— Problem details —
Set down each record exactly as written.

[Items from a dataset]
+++

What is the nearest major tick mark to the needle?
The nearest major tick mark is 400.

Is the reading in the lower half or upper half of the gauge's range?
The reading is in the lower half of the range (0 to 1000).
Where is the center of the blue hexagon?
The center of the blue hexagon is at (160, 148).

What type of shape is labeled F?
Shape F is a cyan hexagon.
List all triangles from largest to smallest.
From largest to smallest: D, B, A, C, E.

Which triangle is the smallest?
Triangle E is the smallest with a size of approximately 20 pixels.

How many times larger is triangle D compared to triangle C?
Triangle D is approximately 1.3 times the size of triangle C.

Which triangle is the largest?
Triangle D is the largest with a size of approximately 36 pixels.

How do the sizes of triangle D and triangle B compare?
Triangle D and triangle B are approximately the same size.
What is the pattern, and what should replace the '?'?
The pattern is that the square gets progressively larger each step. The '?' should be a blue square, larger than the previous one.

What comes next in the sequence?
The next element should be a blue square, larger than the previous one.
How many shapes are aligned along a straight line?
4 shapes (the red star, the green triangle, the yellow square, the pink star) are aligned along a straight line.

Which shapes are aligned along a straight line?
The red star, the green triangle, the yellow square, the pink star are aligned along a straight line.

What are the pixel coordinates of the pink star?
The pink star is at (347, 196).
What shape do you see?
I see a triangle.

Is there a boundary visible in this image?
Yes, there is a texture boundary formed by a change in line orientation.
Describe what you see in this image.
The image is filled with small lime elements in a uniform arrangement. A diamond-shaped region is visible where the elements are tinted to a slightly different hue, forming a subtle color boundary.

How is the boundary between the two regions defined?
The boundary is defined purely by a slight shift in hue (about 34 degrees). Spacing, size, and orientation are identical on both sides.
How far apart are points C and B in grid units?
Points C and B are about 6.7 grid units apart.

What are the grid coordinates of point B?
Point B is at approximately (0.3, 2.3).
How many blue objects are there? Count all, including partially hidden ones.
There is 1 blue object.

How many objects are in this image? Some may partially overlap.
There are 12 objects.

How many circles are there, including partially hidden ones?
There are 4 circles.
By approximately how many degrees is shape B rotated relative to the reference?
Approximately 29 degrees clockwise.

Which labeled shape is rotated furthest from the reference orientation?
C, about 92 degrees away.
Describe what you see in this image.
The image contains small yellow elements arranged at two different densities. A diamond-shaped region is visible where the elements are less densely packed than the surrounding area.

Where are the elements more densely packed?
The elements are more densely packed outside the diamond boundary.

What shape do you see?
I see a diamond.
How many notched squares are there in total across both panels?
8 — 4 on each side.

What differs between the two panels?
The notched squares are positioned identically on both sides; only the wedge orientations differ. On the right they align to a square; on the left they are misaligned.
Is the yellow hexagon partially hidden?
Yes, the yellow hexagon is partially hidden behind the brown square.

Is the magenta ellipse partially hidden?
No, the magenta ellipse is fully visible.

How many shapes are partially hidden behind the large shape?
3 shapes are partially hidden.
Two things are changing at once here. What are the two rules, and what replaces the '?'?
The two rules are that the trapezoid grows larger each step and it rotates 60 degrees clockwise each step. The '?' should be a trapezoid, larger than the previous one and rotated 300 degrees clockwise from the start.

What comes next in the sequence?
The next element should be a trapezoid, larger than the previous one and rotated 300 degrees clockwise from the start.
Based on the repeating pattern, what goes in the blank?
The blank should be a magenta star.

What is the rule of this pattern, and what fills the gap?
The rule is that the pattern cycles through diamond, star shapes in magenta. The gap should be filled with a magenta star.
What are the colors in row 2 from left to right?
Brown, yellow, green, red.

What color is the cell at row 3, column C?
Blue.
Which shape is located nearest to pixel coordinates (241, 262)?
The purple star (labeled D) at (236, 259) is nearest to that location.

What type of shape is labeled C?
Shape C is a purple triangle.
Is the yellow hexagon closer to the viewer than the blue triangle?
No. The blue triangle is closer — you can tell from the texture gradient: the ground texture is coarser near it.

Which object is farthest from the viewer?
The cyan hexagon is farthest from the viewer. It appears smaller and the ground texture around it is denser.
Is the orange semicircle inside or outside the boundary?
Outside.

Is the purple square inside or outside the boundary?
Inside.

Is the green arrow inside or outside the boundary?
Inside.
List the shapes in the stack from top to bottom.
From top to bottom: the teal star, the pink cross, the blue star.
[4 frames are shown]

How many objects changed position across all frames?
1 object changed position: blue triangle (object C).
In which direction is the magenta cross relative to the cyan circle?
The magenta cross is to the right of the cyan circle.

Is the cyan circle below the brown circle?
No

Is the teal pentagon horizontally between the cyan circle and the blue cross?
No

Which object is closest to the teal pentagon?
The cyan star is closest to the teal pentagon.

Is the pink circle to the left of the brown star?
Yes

+++

— Answer to the exercise —
What is the nearest major tick mark to the needle?
The nearest major tick mark is 400.

Is the reading in the lower half or upper half of the gauge's range?
The reading is in the lower half of the range (0 to 1000).
Where is the center of the blue hexagon?
The center of the blue hexagon is at (160, 148).

What type of shape is labeled F?
Shape F is a cyan hexagon.
List all triangles from largest to smallest.
From largest to smallest: D, B, A, C, E.

Which triangle is the smallest?
Triangle E is the smallest with a size of approximately 20 pixels.

How many times larger is triangle D compared to triangle C?
Triangle D is approximately 1.3 times the size of triangle C.

Which triangle is the largest?
Triangle D is the largest with a size of approximately 36 pixels.

How do the sizes of triangle D and triangle B compare?
Triangle D and triangle B are approximately the same size.
What is the pattern, and what should replace the '?'?
The pattern is that the square gets progressively larger each step. The '?' should be a blue square, larger than the previous one.

What comes next in the sequence?
The next element should be a blue square, larger than the previous one.
How many shapes are aligned along a straight line?
4 shapes (the red star, the green triangle, the yellow square, the pink star) are aligned along a straight line.

Which shapes are aligned along a straight line?
The red star, the green triangle, the yellow square, the pink star are aligned along a straight line.

What are the pixel coordinates of the pink star?
The pink star is at (347, 196).
What shape do you see?
I see a triangle.

Is there a boundary visible in this image?
Yes, there is a texture boundary formed by a change in line orientation.
Describe what you see in this image.
The image is filled with small lime elements in a uniform arrangement. A diamond-shaped region is visible where the elements are tinted to a slightly different hue, forming a subtle color boundary.

How is the boundary between the two regions defined?
The boundary is defined purely by a slight shift in hue (about 34 degrees). Spacing, size, and orientation are identical on both sides.
How far apart are points C and B in grid units?
Points C and B are about 6.7 grid units apart.

What are the grid coordinates of point B?
Point B is at approximately (0.3, 2.3).
How many blue objects are there? Count all, including partially hidden ones.
There is 1 blue object.

How many objects are in this image? Some may partially overlap.
There are 12 objects.

How many circles are there, including partially hidden ones?
There are 4 circles.
By approximately how many degrees is shape B rotated relative to the reference?
Approximately 29 degrees clockwise.

Which labeled shape is rotated furthest from the reference orientation?
C, about 92 degrees away.
Describe what you see in this image.
The image contains small yellow elements arranged at two different densities. A diamond-shaped region is visible where the elements are less densely packed than the surrounding area.

Where are the elements more densely packed?
The elements are more densely packed outside the diamond boundary.

What shape do you see?
I see a diamond.
How many notched squares are there in total across both panels?
8 — 4 on each side.

What differs between the two panels?
The notched squares are positioned identically on both sides; only the wedge orientations differ. On the right they align to a square; on the left they are misaligned.
Is the yellow hexagon partially hidden?
Yes, the yellow hexagon is partially hidden behind the brown square.

Is the magenta ellipse partially hidden?
No, the magenta ellipse is fully visible.

How many shapes are partially hidden behind the large shape?
3 shapes are partially hidden.
Two things are changing at once here. What are the two rules, and what replaces the '?'?
The two rules are that the trapezoid grows larger each step and it rotates 60 degrees clockwise each step. The '?' should be a trapezoid, larger than the previous one and rotated 300 degrees clockwise from the start.

What comes next in the sequence?
The next element should be a trapezoid, larger than the previous one and rotated 300 degrees clockwise from the start.
Based on the repeating pattern, what goes in the blank?
The blank should be a magenta star.

What is the rule of this pattern, and what fills the gap?
The rule is that the pattern cycles through diamond, star shapes in magenta. The gap should be filled with a magenta star.
What are the colors in row 2 from left to right?
Brown, yellow, green, red.

What color is the cell at row 3, column C?
Blue.
Which shape is located nearest to pixel coordinates (241, 262)?
The purple star (labeled D) at (236, 259) is nearest to that location.

What type of shape is labeled C?
Shape C is a purple triangle.
Is the yellow hexagon closer to the viewer than the blue triangle?
No. The blue triangle is closer — you can tell from the texture gradient: the ground texture is coarser near it.

Which object is farthest from the viewer?
The cyan hexagon is farthest from the viewer. It appears smaller and the ground texture around it is denser.
Is the orange semicircle inside or outside the boundary?
Outside.

Is the purple square inside or outside the boundary?
Inside.

Is the green arrow inside or outside the boundary?
Inside.
List the shapes in the stack from top to bottom.
From top to bottom: the teal star, the pink cross, the blue star.
[4 frames are shown]

How many objects changed position across all frames?
1 object changed position: blue triangle (object C).
In which direction is the magenta cross relative to the cyan circle?
The magenta cross is to the right of the cyan circle.

Is the cyan circle below the brown circle?
No

Is the teal pentagon horizontally between the cyan circle and the blue cross?
No

Which object is closest to the teal pentagon?
The cyan star is closest to the teal pentagon.

Is the pink circle to the left of the brown star?
Yes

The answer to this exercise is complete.